→ **The exercise**
From the line that contains "Which shape appears most frequently?" through the closing line of the entries, write out each line exactly; pictures stay out.

→ **Records for this exercise**
** Begin **

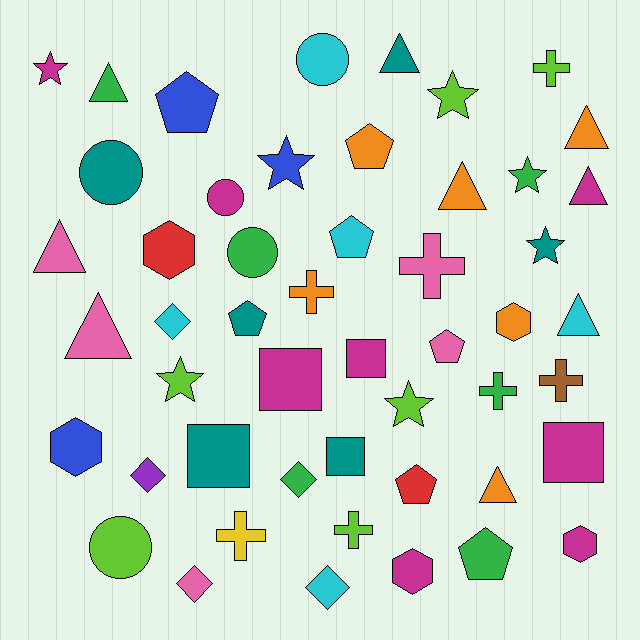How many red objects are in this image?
There are 2 red objects.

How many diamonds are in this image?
There are 5 diamonds.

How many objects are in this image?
There are 50 objects.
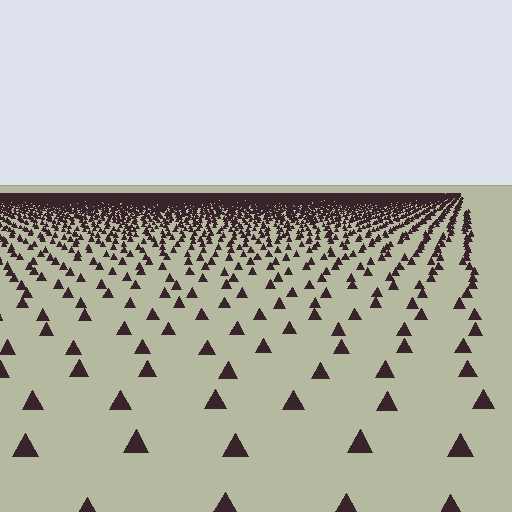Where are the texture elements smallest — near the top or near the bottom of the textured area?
Near the top.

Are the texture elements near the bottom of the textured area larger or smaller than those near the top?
Larger. Near the bottom, elements are closer to the viewer and appear at a bigger on-screen size.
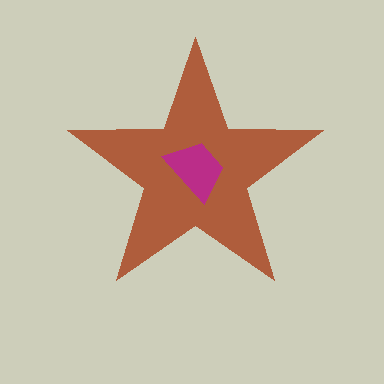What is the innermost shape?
The magenta trapezoid.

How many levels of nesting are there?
2.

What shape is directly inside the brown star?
The magenta trapezoid.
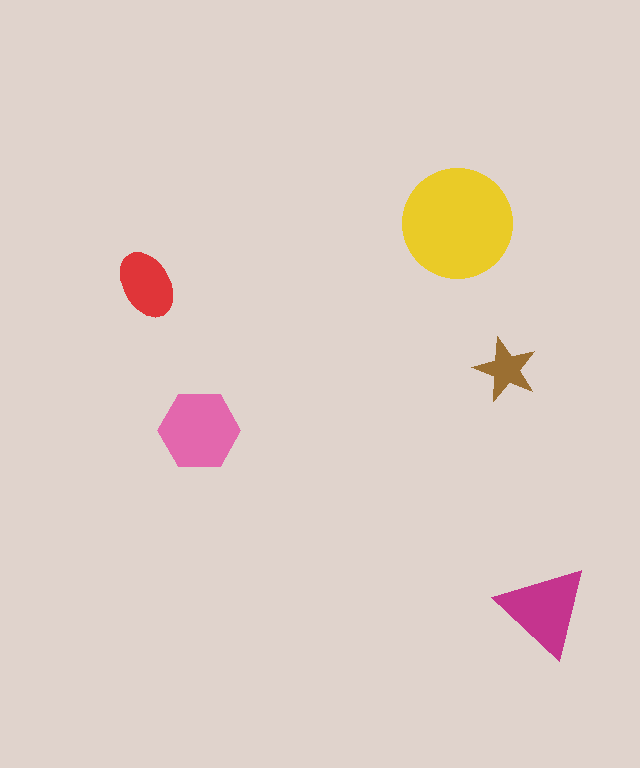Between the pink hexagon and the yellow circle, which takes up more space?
The yellow circle.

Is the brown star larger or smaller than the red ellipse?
Smaller.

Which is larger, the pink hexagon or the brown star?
The pink hexagon.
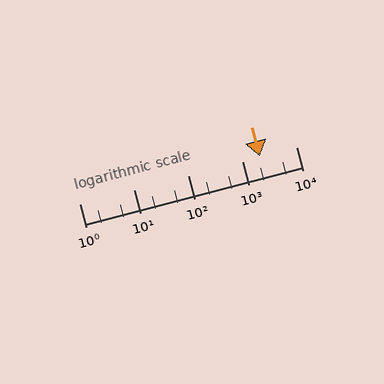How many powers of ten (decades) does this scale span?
The scale spans 4 decades, from 1 to 10000.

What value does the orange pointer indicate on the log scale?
The pointer indicates approximately 2100.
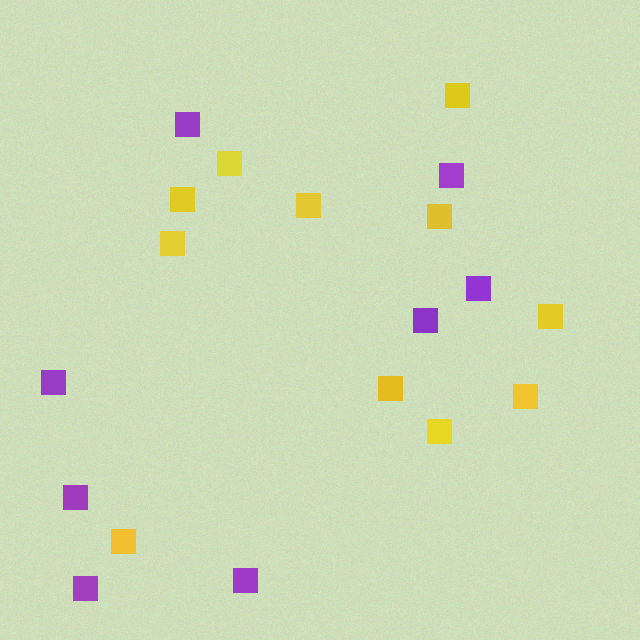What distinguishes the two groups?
There are 2 groups: one group of yellow squares (11) and one group of purple squares (8).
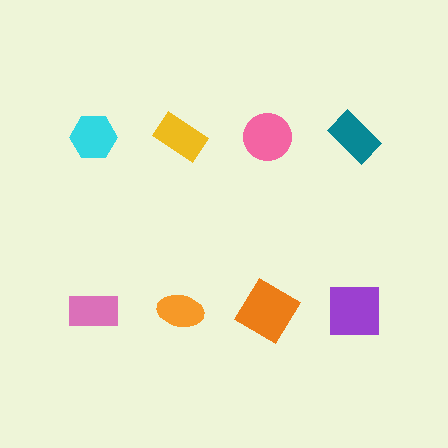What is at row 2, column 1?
A pink rectangle.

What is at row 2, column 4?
A purple square.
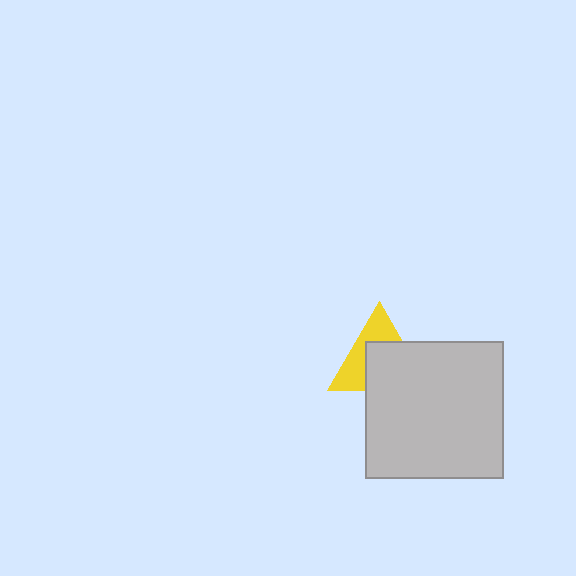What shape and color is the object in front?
The object in front is a light gray square.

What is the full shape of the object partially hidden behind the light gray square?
The partially hidden object is a yellow triangle.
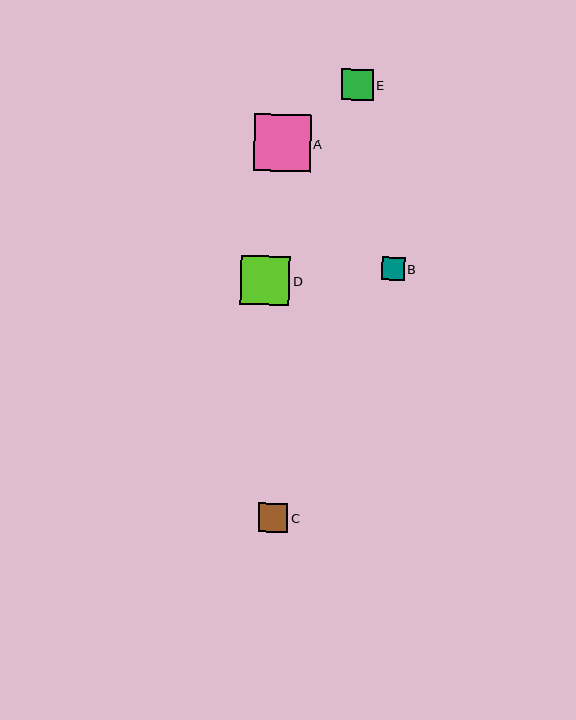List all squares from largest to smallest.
From largest to smallest: A, D, E, C, B.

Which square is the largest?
Square A is the largest with a size of approximately 57 pixels.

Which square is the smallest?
Square B is the smallest with a size of approximately 23 pixels.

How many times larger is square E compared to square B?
Square E is approximately 1.4 times the size of square B.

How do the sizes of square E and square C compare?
Square E and square C are approximately the same size.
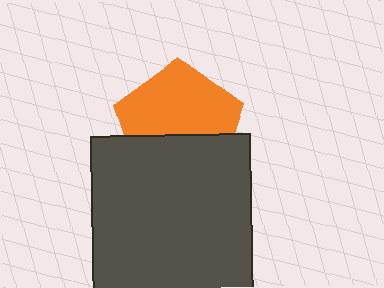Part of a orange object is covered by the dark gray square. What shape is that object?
It is a pentagon.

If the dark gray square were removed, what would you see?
You would see the complete orange pentagon.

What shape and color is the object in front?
The object in front is a dark gray square.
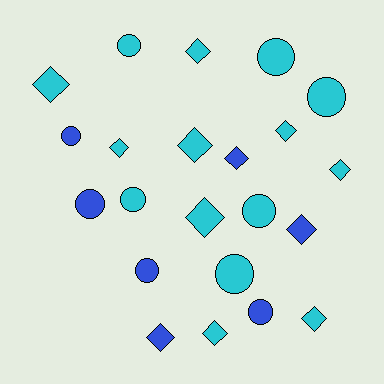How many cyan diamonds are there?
There are 9 cyan diamonds.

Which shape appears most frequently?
Diamond, with 12 objects.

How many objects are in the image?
There are 22 objects.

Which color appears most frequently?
Cyan, with 15 objects.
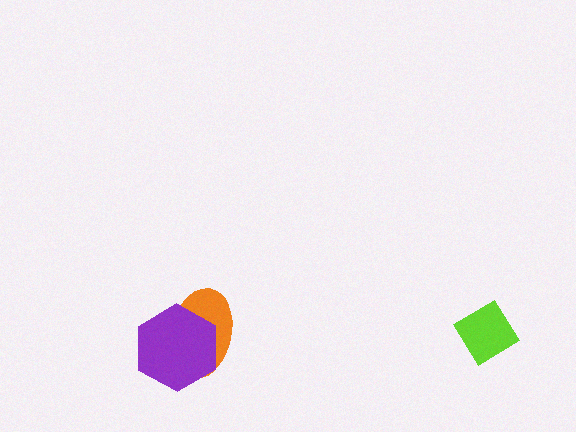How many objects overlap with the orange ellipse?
1 object overlaps with the orange ellipse.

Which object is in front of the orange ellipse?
The purple hexagon is in front of the orange ellipse.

** End **

→ **Reply**
Which shape appears most frequently?
Diamond, with 12 objects.

How many objects are in the image?
There are 22 objects.

Which color appears most frequently?
Cyan, with 15 objects.
How many objects overlap with the orange ellipse?
1 object overlaps with the orange ellipse.

Which object is in front of the orange ellipse?
The purple hexagon is in front of the orange ellipse.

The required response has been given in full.